Your objective
Output the entries word for word. Omit images.

━━ Data supplied

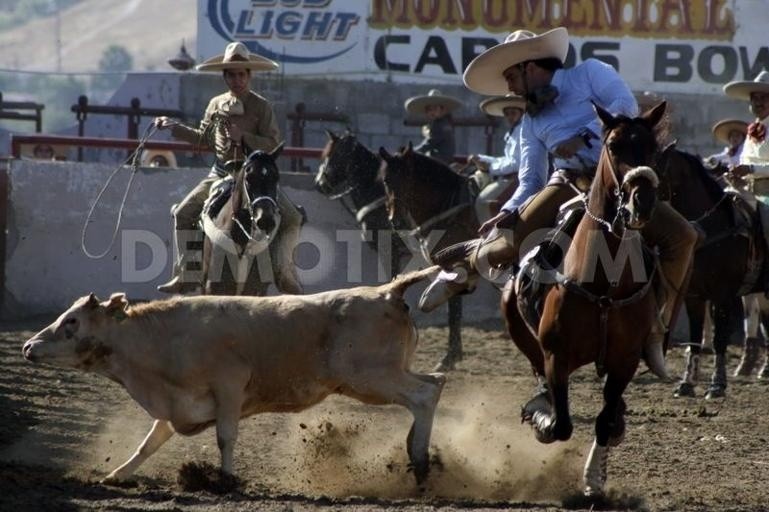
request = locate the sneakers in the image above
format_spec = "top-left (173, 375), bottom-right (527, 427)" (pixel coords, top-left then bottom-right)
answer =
top-left (419, 261), bottom-right (478, 312)
top-left (641, 342), bottom-right (666, 378)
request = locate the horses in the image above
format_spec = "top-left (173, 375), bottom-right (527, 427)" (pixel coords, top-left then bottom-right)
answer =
top-left (314, 126), bottom-right (405, 280)
top-left (658, 138), bottom-right (769, 403)
top-left (499, 96), bottom-right (673, 506)
top-left (201, 139), bottom-right (287, 297)
top-left (376, 140), bottom-right (519, 372)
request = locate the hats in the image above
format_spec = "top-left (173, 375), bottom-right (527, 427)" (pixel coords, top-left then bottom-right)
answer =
top-left (464, 26), bottom-right (570, 117)
top-left (713, 119), bottom-right (748, 144)
top-left (196, 42), bottom-right (279, 71)
top-left (404, 89), bottom-right (461, 115)
top-left (723, 71), bottom-right (769, 100)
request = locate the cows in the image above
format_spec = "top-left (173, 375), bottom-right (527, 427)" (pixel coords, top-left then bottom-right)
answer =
top-left (21, 241), bottom-right (477, 492)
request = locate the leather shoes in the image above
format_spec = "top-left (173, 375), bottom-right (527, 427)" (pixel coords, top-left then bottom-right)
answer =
top-left (283, 271), bottom-right (302, 294)
top-left (157, 275), bottom-right (198, 293)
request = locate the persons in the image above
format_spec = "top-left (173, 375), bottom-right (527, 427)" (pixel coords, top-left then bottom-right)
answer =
top-left (467, 107), bottom-right (522, 226)
top-left (150, 155), bottom-right (167, 167)
top-left (705, 129), bottom-right (745, 175)
top-left (730, 91), bottom-right (768, 244)
top-left (33, 143), bottom-right (54, 160)
top-left (154, 66), bottom-right (308, 294)
top-left (408, 102), bottom-right (455, 167)
top-left (471, 55), bottom-right (692, 420)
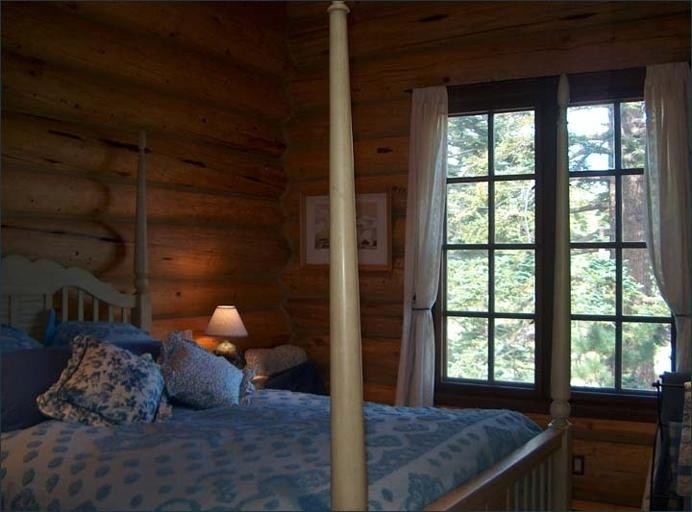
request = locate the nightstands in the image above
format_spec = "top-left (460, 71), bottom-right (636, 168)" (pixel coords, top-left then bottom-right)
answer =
top-left (250, 376), bottom-right (268, 390)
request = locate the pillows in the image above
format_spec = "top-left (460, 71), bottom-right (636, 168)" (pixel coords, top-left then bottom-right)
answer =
top-left (160, 330), bottom-right (255, 410)
top-left (51, 322), bottom-right (163, 373)
top-left (0, 324), bottom-right (61, 433)
top-left (35, 334), bottom-right (172, 428)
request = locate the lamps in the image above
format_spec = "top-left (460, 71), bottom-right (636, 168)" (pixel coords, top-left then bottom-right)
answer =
top-left (204, 305), bottom-right (248, 369)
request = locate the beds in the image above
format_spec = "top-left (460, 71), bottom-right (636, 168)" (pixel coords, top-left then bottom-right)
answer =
top-left (0, 256), bottom-right (574, 512)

━━━━

Written solution
request = locate the sneakers in the image above
format_spec = "top-left (173, 375), bottom-right (527, 427)" (pixel coords, top-left then bottom-right)
answer =
top-left (419, 261), bottom-right (478, 312)
top-left (641, 342), bottom-right (666, 378)
request = locate the horses in the image above
format_spec = "top-left (173, 375), bottom-right (527, 427)" (pixel coords, top-left then bottom-right)
answer =
top-left (314, 126), bottom-right (405, 280)
top-left (658, 138), bottom-right (769, 403)
top-left (499, 96), bottom-right (673, 506)
top-left (201, 139), bottom-right (287, 297)
top-left (376, 140), bottom-right (519, 372)
request = locate the hats in the image above
format_spec = "top-left (173, 375), bottom-right (527, 427)" (pixel coords, top-left then bottom-right)
answer =
top-left (464, 26), bottom-right (570, 117)
top-left (713, 119), bottom-right (748, 144)
top-left (196, 42), bottom-right (279, 71)
top-left (404, 89), bottom-right (461, 115)
top-left (723, 71), bottom-right (769, 100)
request = locate the cows in the image above
format_spec = "top-left (173, 375), bottom-right (527, 427)" (pixel coords, top-left then bottom-right)
answer =
top-left (21, 241), bottom-right (477, 492)
request = locate the leather shoes in the image above
format_spec = "top-left (173, 375), bottom-right (527, 427)" (pixel coords, top-left then bottom-right)
answer =
top-left (283, 271), bottom-right (302, 294)
top-left (157, 275), bottom-right (198, 293)
request = locate the persons in the image above
format_spec = "top-left (173, 375), bottom-right (527, 427)" (pixel coords, top-left then bottom-right)
answer =
top-left (467, 107), bottom-right (522, 226)
top-left (150, 155), bottom-right (167, 167)
top-left (705, 129), bottom-right (745, 175)
top-left (730, 91), bottom-right (768, 244)
top-left (33, 143), bottom-right (54, 160)
top-left (154, 66), bottom-right (308, 294)
top-left (408, 102), bottom-right (455, 167)
top-left (471, 55), bottom-right (692, 420)
request = locate the nightstands in the image above
format_spec = "top-left (460, 71), bottom-right (636, 168)" (pixel coords, top-left then bottom-right)
answer =
top-left (250, 376), bottom-right (268, 390)
request = locate the pillows in the image above
format_spec = "top-left (460, 71), bottom-right (636, 168)" (pixel coords, top-left then bottom-right)
answer =
top-left (160, 330), bottom-right (255, 410)
top-left (51, 322), bottom-right (163, 373)
top-left (0, 324), bottom-right (61, 433)
top-left (35, 334), bottom-right (172, 428)
request = locate the lamps in the image above
format_spec = "top-left (460, 71), bottom-right (636, 168)" (pixel coords, top-left then bottom-right)
answer =
top-left (204, 305), bottom-right (248, 369)
request = locate the beds in the image above
format_spec = "top-left (460, 71), bottom-right (636, 168)" (pixel coords, top-left then bottom-right)
answer =
top-left (0, 256), bottom-right (574, 512)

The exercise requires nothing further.